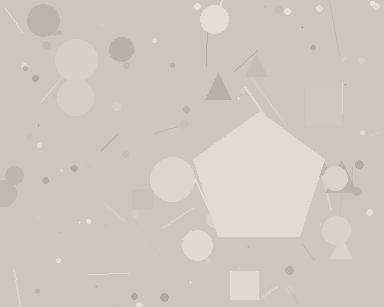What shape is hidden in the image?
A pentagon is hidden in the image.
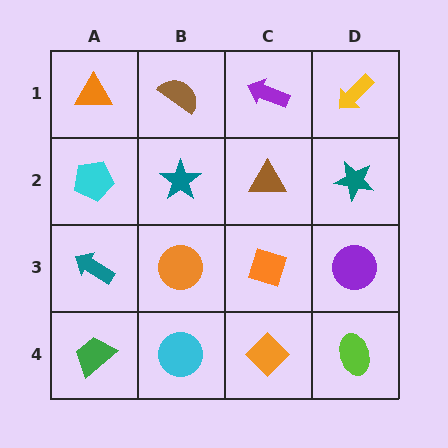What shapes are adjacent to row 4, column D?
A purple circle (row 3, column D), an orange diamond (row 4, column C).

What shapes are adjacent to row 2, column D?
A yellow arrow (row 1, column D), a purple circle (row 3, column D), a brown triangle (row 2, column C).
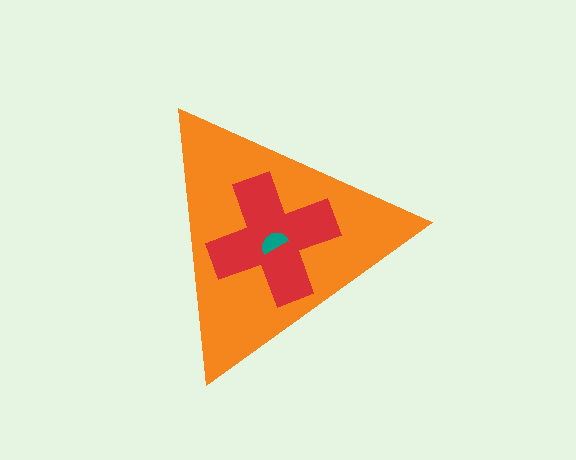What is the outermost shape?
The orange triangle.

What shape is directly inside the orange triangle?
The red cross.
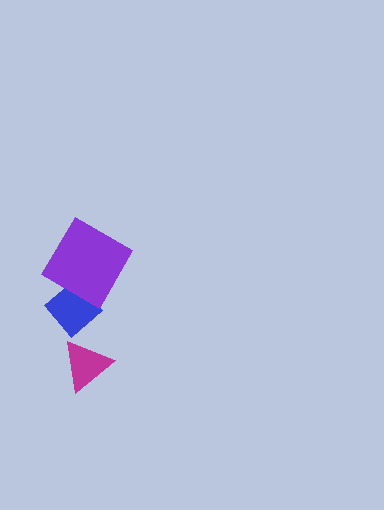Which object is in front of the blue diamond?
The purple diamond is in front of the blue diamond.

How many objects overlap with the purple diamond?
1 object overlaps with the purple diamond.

...

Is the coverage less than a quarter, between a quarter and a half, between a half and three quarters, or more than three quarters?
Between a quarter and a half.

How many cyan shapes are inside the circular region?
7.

--

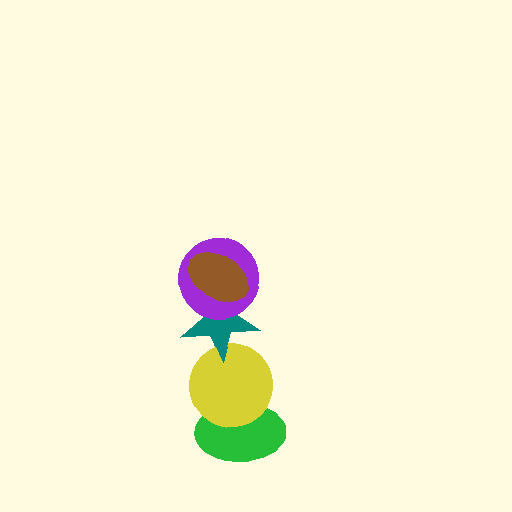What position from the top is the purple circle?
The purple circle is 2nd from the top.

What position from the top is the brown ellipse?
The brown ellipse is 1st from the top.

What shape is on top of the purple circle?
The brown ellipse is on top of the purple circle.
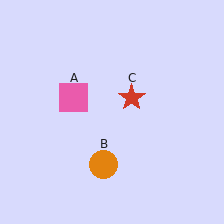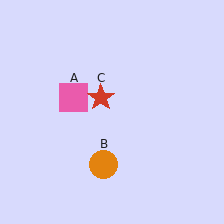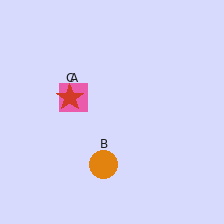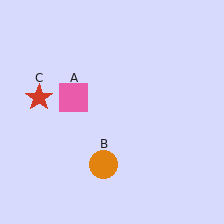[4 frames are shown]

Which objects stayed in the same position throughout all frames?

CHALLENGE →
Extract the part of the records that opens with the line containing "What position from the top is the purple" and closes with the line containing "Which objects stayed". Take only those lines, exactly, and no pictures.

FINAL RESULT →
What position from the top is the purple circle?
The purple circle is 2nd from the top.

What position from the top is the brown ellipse?
The brown ellipse is 1st from the top.

What shape is on top of the purple circle?
The brown ellipse is on top of the purple circle.
[4 frames are shown]

Which objects stayed in the same position throughout all frames?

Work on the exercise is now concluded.